Objective: Restate the records that follow word for word; no pictures should appear.
————————
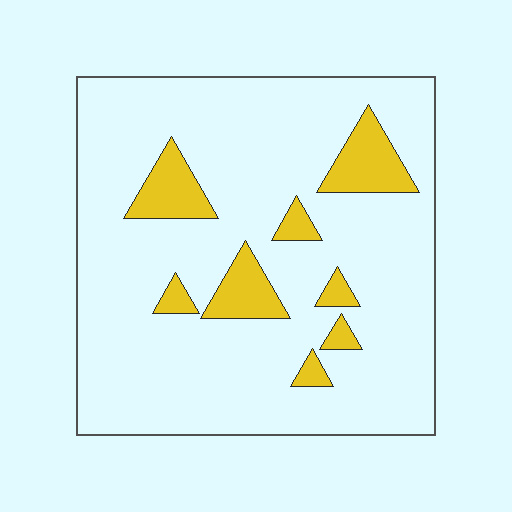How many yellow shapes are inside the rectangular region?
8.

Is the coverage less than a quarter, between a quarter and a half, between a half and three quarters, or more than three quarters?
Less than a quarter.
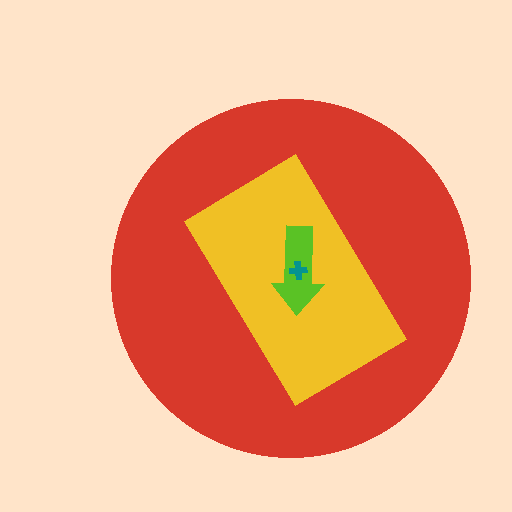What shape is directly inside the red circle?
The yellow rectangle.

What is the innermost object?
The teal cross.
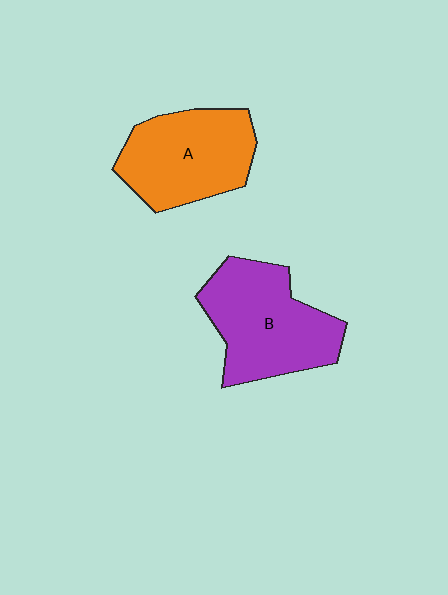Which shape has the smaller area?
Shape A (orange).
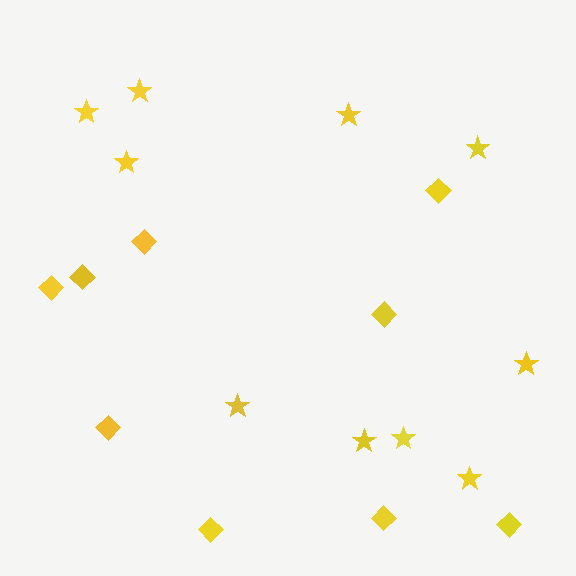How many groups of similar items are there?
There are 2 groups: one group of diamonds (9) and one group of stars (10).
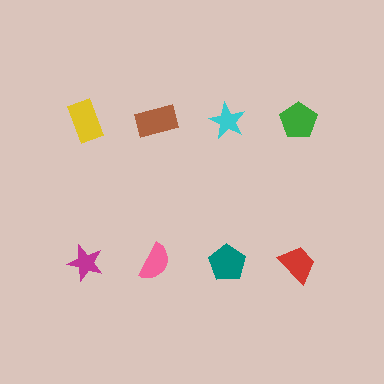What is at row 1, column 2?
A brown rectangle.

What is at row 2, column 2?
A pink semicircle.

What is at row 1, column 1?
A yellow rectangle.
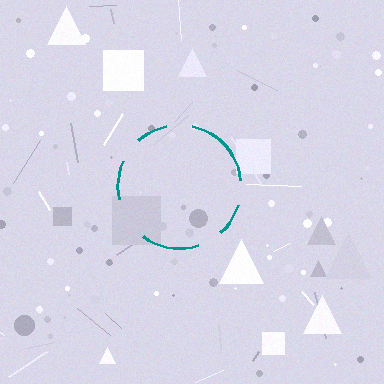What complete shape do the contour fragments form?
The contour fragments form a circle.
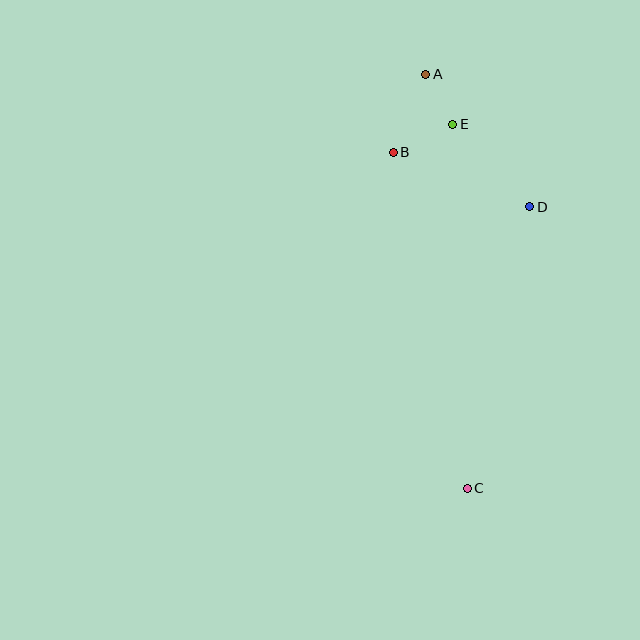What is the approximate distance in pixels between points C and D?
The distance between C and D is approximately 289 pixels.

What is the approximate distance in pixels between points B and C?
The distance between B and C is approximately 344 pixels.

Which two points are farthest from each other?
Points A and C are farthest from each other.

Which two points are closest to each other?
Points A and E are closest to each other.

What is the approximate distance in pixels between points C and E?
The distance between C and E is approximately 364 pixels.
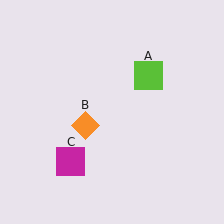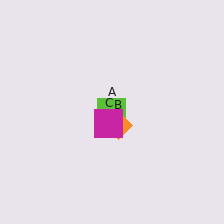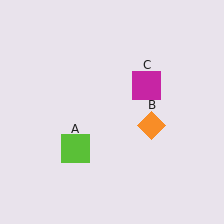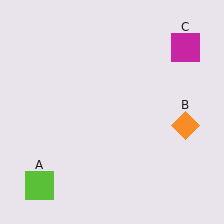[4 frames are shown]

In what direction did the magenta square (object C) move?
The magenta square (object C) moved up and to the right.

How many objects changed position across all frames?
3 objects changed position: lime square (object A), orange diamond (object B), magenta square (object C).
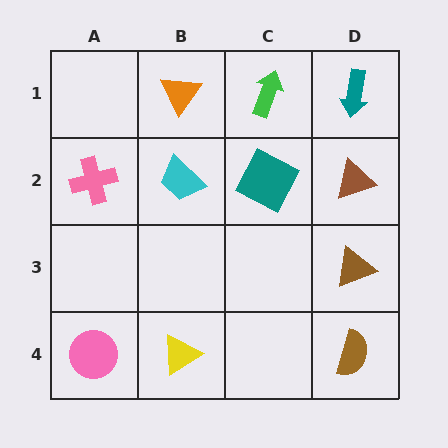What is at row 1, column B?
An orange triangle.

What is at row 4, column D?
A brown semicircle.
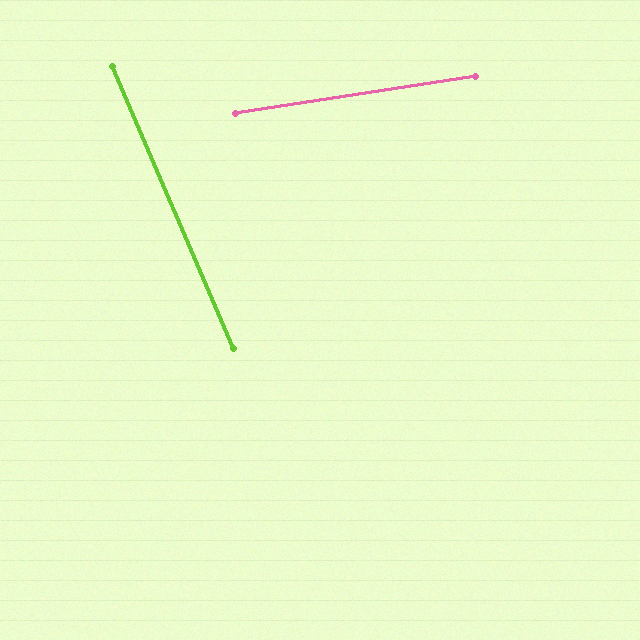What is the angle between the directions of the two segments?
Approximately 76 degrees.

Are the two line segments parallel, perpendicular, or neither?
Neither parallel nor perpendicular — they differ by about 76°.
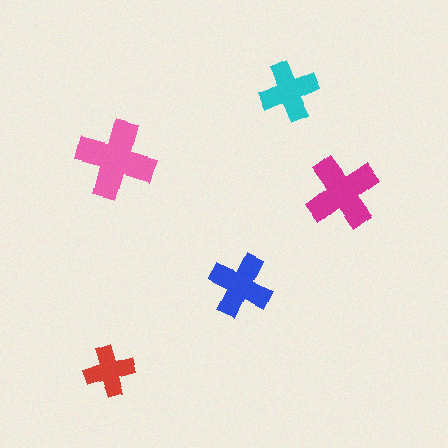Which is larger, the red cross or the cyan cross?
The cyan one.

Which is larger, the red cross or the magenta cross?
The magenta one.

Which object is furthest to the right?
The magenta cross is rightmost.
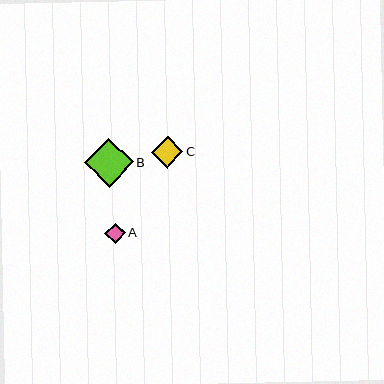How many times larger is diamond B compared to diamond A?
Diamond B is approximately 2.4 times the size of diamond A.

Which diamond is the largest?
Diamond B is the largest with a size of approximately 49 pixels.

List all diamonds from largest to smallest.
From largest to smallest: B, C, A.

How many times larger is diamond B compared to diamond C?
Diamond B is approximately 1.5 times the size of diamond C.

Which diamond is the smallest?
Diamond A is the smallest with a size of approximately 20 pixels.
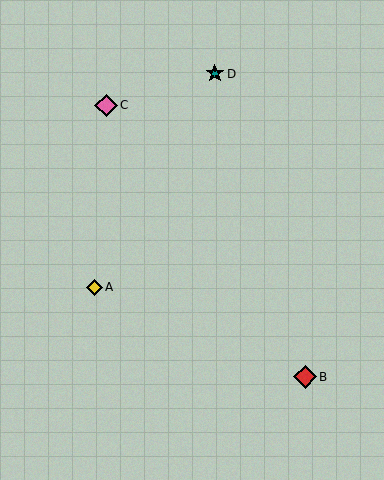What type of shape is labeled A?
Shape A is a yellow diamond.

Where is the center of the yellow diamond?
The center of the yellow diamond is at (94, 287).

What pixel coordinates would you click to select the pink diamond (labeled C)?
————————
Finished task:
How many yellow shapes are inside the rectangular region?
8.

Is the coverage less than a quarter, between a quarter and a half, between a half and three quarters, or more than three quarters?
Less than a quarter.
What shape is directly inside the red circle?
The yellow rectangle.

What is the innermost object?
The teal cross.
Which shape has the smaller area?
Shape A (orange).
How many groups of similar items are there?
There are 2 groups: one group of diamonds (9) and one group of stars (10).
What is at row 1, column 2?
A brown rectangle.

What is at row 2, column 2?
A pink semicircle.

What is at row 1, column 1?
A yellow rectangle.
What complete shape do the contour fragments form?
The contour fragments form a circle.
What is the approximate distance in pixels between points C and D?
The distance between C and D is approximately 289 pixels.

What is the approximate distance in pixels between points B and C?
The distance between B and C is approximately 344 pixels.

Which two points are farthest from each other?
Points A and C are farthest from each other.

Which two points are closest to each other?
Points A and E are closest to each other.

What is the approximate distance in pixels between points C and E?
The distance between C and E is approximately 364 pixels.
[4 frames are shown]

In what direction did the magenta square (object C) move?
The magenta square (object C) moved up and to the right.

How many objects changed position across all frames?
3 objects changed position: lime square (object A), orange diamond (object B), magenta square (object C).
What is at row 1, column B?
An orange triangle.

What is at row 4, column D?
A brown semicircle.
What is the angle between the directions of the two segments?
Approximately 76 degrees.

Are the two line segments parallel, perpendicular, or neither?
Neither parallel nor perpendicular — they differ by about 76°.
Which is larger, the red cross or the cyan cross?
The cyan one.

Which is larger, the red cross or the magenta cross?
The magenta one.

Which object is furthest to the right?
The magenta cross is rightmost.
How many times larger is diamond B compared to diamond A?
Diamond B is approximately 2.4 times the size of diamond A.

Which diamond is the largest?
Diamond B is the largest with a size of approximately 49 pixels.

List all diamonds from largest to smallest.
From largest to smallest: B, C, A.

How many times larger is diamond B compared to diamond C?
Diamond B is approximately 1.5 times the size of diamond C.

Which diamond is the smallest?
Diamond A is the smallest with a size of approximately 20 pixels.
What type of shape is labeled A?
Shape A is a yellow diamond.

Where is the center of the yellow diamond?
The center of the yellow diamond is at (94, 287).

What pixel coordinates would you click to select the pink diamond (labeled C)?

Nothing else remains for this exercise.